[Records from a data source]
──────────────────────────────

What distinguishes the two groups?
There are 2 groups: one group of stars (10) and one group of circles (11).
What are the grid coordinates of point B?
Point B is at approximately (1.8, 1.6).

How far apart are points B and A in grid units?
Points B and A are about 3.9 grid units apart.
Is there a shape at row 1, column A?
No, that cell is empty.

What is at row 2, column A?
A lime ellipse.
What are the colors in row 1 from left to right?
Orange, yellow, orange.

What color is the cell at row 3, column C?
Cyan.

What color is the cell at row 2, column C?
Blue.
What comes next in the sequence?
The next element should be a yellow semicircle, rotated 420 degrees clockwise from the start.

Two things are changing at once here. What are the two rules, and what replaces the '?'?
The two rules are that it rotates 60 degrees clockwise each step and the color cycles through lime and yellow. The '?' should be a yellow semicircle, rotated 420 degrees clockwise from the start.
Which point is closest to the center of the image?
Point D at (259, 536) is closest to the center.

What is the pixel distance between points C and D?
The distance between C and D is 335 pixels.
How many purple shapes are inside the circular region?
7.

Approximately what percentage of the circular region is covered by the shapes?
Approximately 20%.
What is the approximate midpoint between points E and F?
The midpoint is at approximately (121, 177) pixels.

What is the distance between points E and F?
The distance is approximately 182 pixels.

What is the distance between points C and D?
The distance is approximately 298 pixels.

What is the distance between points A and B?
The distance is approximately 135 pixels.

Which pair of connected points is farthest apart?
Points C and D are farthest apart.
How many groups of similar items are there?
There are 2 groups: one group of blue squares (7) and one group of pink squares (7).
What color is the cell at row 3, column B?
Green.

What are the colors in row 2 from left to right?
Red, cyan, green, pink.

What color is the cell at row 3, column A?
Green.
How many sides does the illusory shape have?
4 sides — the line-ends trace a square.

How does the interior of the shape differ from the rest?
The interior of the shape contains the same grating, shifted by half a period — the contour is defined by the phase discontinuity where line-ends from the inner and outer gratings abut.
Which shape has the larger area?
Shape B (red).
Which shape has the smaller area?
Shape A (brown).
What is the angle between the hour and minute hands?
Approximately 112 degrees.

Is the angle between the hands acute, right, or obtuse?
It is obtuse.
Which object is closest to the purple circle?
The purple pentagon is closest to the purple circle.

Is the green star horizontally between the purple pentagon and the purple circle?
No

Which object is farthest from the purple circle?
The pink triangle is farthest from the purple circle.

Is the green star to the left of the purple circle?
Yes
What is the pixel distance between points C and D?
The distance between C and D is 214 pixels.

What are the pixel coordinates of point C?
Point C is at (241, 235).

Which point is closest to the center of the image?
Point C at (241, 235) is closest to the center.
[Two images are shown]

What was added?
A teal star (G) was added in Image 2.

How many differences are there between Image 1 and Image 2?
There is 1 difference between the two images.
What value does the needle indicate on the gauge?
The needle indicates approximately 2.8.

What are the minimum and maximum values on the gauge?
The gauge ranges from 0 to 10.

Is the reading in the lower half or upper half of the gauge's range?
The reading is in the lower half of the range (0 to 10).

──────────────────────────────

YOUR OBJECTIVE: Output all records verbatim.

REPLY:
What distinguishes the two groups?
There are 2 groups: one group of stars (10) and one group of circles (11).
What are the grid coordinates of point B?
Point B is at approximately (1.8, 1.6).

How far apart are points B and A in grid units?
Points B and A are about 3.9 grid units apart.
Is there a shape at row 1, column A?
No, that cell is empty.

What is at row 2, column A?
A lime ellipse.
What are the colors in row 1 from left to right?
Orange, yellow, orange.

What color is the cell at row 3, column C?
Cyan.

What color is the cell at row 2, column C?
Blue.
What comes next in the sequence?
The next element should be a yellow semicircle, rotated 420 degrees clockwise from the start.

Two things are changing at once here. What are the two rules, and what replaces the '?'?
The two rules are that it rotates 60 degrees clockwise each step and the color cycles through lime and yellow. The '?' should be a yellow semicircle, rotated 420 degrees clockwise from the start.
Which point is closest to the center of the image?
Point D at (259, 536) is closest to the center.

What is the pixel distance between points C and D?
The distance between C and D is 335 pixels.
How many purple shapes are inside the circular region?
7.

Approximately what percentage of the circular region is covered by the shapes?
Approximately 20%.
What is the approximate midpoint between points E and F?
The midpoint is at approximately (121, 177) pixels.

What is the distance between points E and F?
The distance is approximately 182 pixels.

What is the distance between points C and D?
The distance is approximately 298 pixels.

What is the distance between points A and B?
The distance is approximately 135 pixels.

Which pair of connected points is farthest apart?
Points C and D are farthest apart.
How many groups of similar items are there?
There are 2 groups: one group of blue squares (7) and one group of pink squares (7).
What color is the cell at row 3, column B?
Green.

What are the colors in row 2 from left to right?
Red, cyan, green, pink.

What color is the cell at row 3, column A?
Green.
How many sides does the illusory shape have?
4 sides — the line-ends trace a square.

How does the interior of the shape differ from the rest?
The interior of the shape contains the same grating, shifted by half a period — the contour is defined by the phase discontinuity where line-ends from the inner and outer gratings abut.
Which shape has the larger area?
Shape B (red).
Which shape has the smaller area?
Shape A (brown).
What is the angle between the hour and minute hands?
Approximately 112 degrees.

Is the angle between the hands acute, right, or obtuse?
It is obtuse.
Which object is closest to the purple circle?
The purple pentagon is closest to the purple circle.

Is the green star horizontally between the purple pentagon and the purple circle?
No

Which object is farthest from the purple circle?
The pink triangle is farthest from the purple circle.

Is the green star to the left of the purple circle?
Yes
What is the pixel distance between points C and D?
The distance between C and D is 214 pixels.

What are the pixel coordinates of point C?
Point C is at (241, 235).

Which point is closest to the center of the image?
Point C at (241, 235) is closest to the center.
[Two images are shown]

What was added?
A teal star (G) was added in Image 2.

How many differences are there between Image 1 and Image 2?
There is 1 difference between the two images.
What value does the needle indicate on the gauge?
The needle indicates approximately 2.8.

What are the minimum and maximum values on the gauge?
The gauge ranges from 0 to 10.

Is the reading in the lower half or upper half of the gauge's range?
The reading is in the lower half of the range (0 to 10).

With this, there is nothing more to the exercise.